TASK DIRECTIONS — Below this line are records; write out exactly the lines from the one containing "Are the texture" through the one containing "[4 frames are shown]", with the pictures left out.

+++

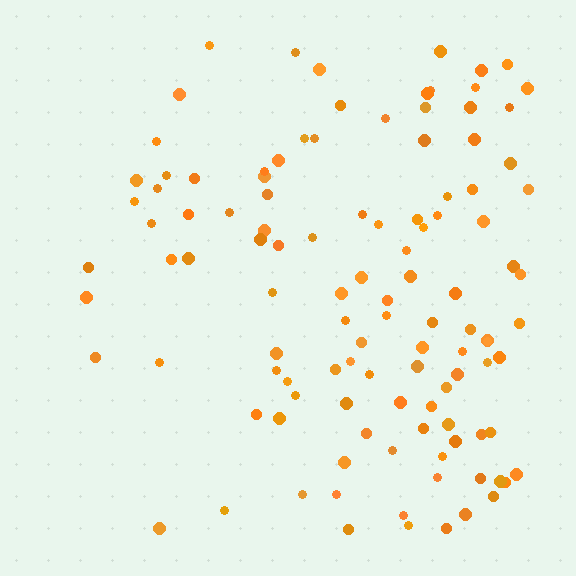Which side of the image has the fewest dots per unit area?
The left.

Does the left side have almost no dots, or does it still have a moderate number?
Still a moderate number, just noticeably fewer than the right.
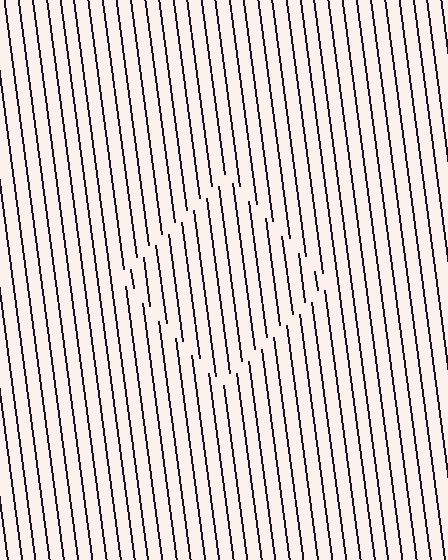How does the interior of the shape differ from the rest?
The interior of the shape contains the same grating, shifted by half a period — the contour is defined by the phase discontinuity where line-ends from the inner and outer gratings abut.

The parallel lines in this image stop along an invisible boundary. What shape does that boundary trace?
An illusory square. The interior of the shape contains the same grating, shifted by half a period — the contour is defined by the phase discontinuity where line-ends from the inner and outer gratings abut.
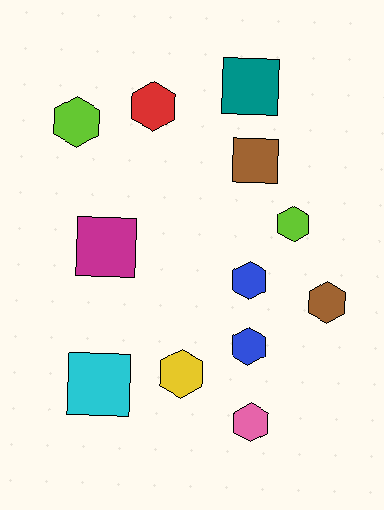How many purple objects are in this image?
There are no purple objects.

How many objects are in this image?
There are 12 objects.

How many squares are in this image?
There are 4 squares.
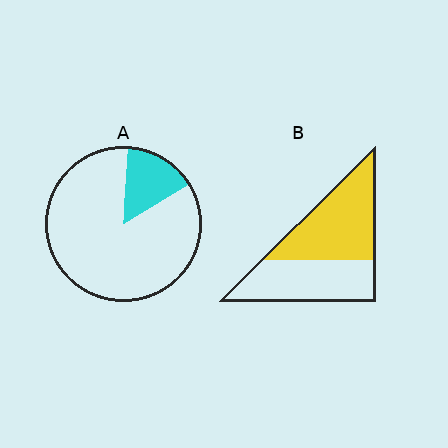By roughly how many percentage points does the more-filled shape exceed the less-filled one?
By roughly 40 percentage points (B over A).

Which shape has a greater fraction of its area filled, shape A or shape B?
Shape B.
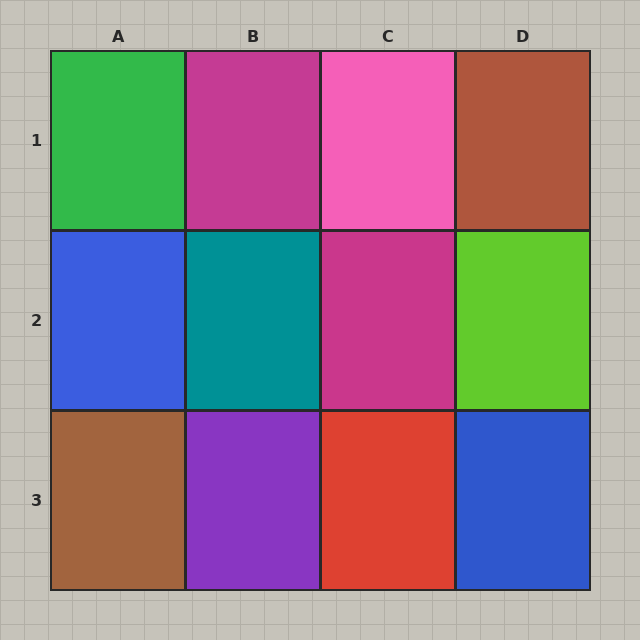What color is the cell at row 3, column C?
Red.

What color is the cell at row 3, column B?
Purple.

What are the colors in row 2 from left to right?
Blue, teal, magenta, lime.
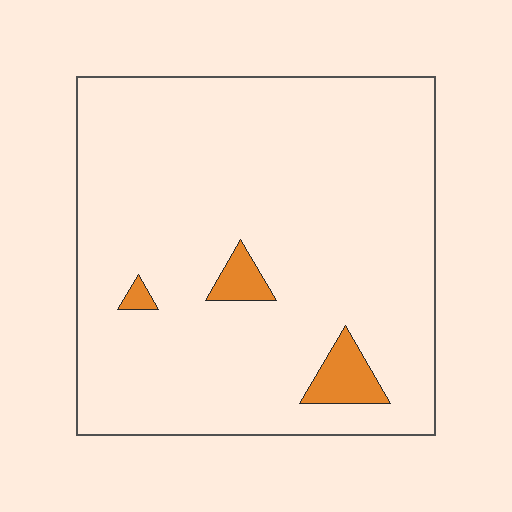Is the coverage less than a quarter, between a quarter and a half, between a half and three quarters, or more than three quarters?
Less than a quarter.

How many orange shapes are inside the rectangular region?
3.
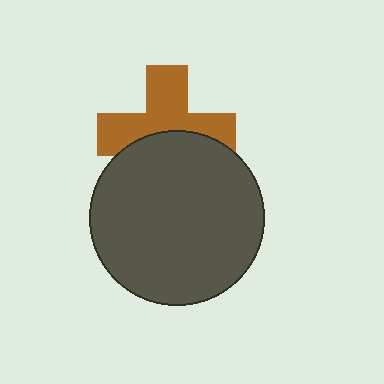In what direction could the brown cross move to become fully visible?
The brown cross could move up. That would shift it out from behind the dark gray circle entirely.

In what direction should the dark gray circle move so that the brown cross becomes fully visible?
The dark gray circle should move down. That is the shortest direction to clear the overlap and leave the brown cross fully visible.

+++

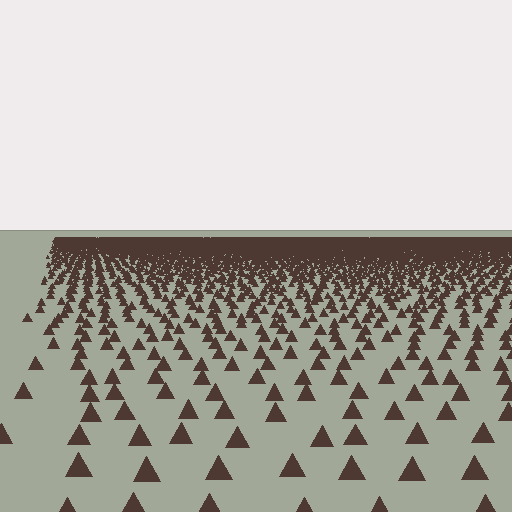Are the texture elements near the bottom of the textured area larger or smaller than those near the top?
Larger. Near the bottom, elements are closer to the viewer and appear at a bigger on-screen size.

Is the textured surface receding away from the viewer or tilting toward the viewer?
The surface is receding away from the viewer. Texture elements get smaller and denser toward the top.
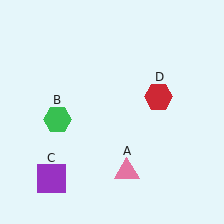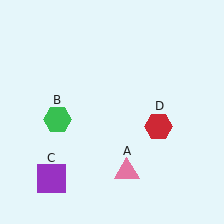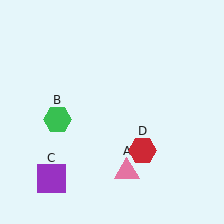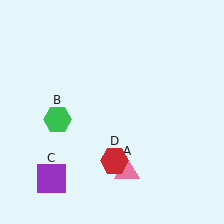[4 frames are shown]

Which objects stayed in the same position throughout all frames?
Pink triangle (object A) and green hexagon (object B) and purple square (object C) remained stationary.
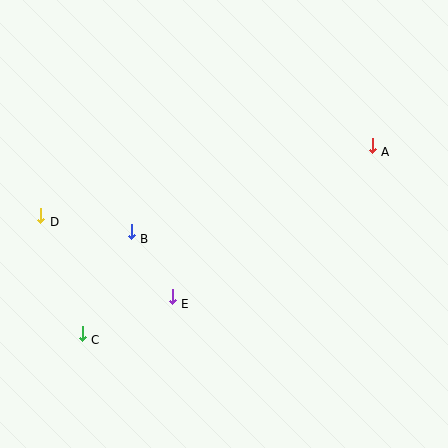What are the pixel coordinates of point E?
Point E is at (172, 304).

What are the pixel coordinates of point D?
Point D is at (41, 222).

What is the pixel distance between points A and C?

+++

SOLUTION FOR THIS PROBLEM —
Are the texture elements near the bottom of the textured area larger or smaller than those near the top?
Larger. Near the bottom, elements are closer to the viewer and appear at a bigger on-screen size.

Is the textured surface receding away from the viewer or tilting toward the viewer?
The surface is receding away from the viewer. Texture elements get smaller and denser toward the top.
[4 frames are shown]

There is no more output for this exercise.